> **Request**
Write the records below out again exactly as given, with no images.

> **Dataset content**
>> START
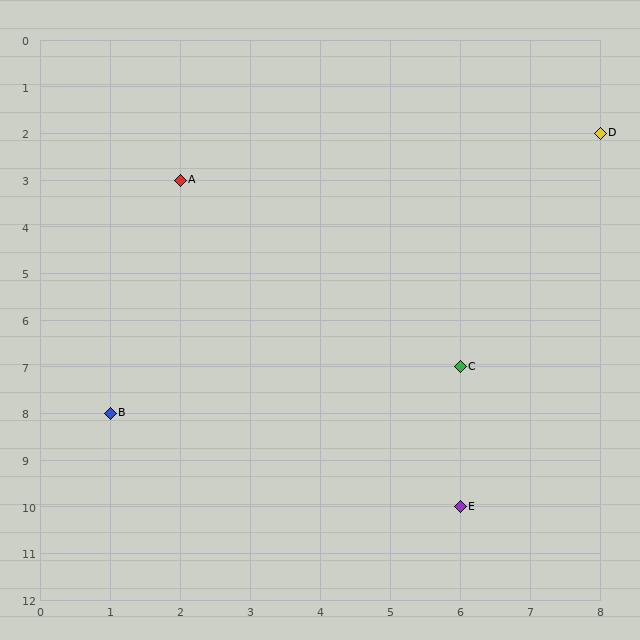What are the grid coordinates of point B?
Point B is at grid coordinates (1, 8).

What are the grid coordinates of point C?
Point C is at grid coordinates (6, 7).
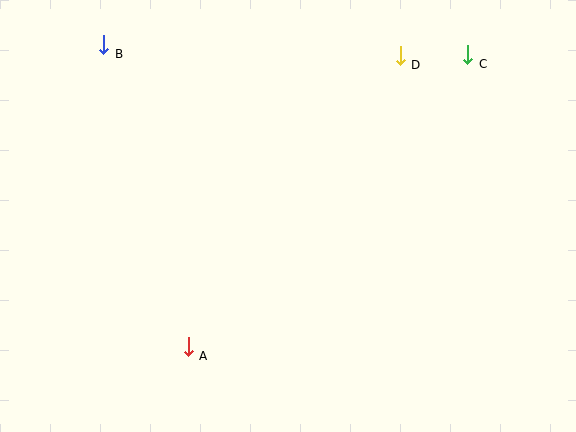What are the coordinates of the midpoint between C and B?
The midpoint between C and B is at (286, 59).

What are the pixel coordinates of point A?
Point A is at (188, 356).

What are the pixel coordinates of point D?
Point D is at (400, 65).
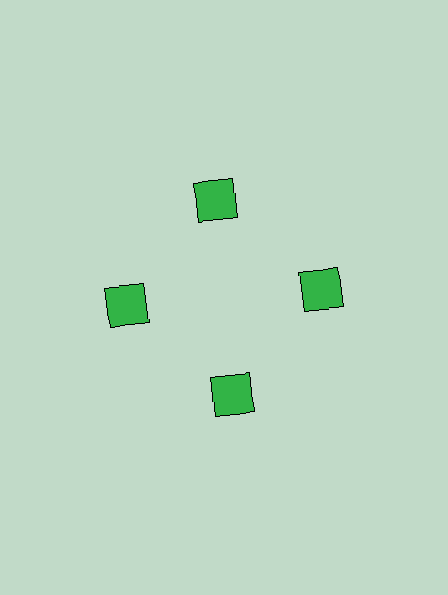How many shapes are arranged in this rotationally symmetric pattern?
There are 4 shapes, arranged in 4 groups of 1.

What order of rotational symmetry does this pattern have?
This pattern has 4-fold rotational symmetry.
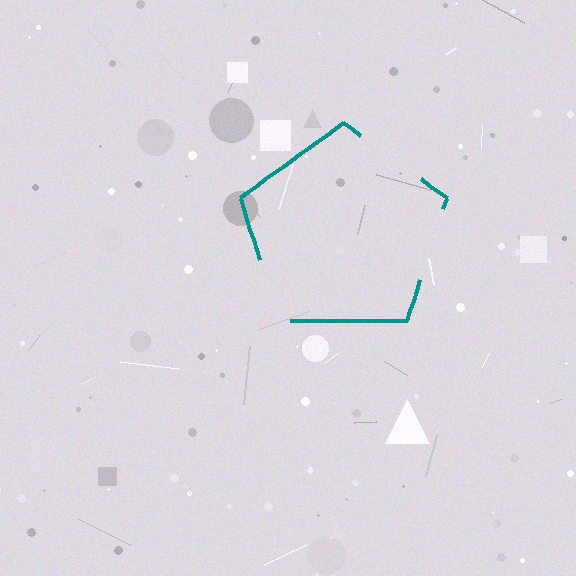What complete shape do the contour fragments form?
The contour fragments form a pentagon.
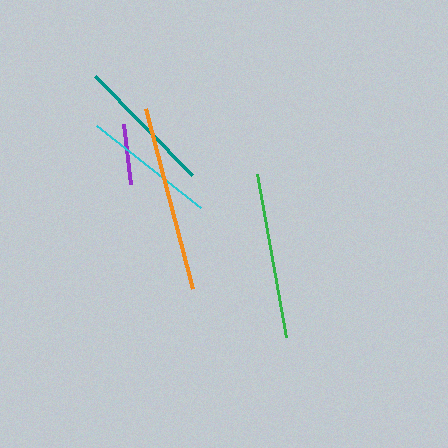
>> END
> **Task answer**
What are the grid coordinates of point B?
Point B is at grid coordinates (1, 8).

What are the grid coordinates of point C?
Point C is at grid coordinates (6, 7).
What are the coordinates of the midpoint between C and B?
The midpoint between C and B is at (286, 59).

What are the pixel coordinates of point A?
Point A is at (188, 356).

What are the pixel coordinates of point D?
Point D is at (400, 65).
How many shapes are arranged in this rotationally symmetric pattern?
There are 4 shapes, arranged in 4 groups of 1.

What order of rotational symmetry does this pattern have?
This pattern has 4-fold rotational symmetry.
What complete shape do the contour fragments form?
The contour fragments form a pentagon.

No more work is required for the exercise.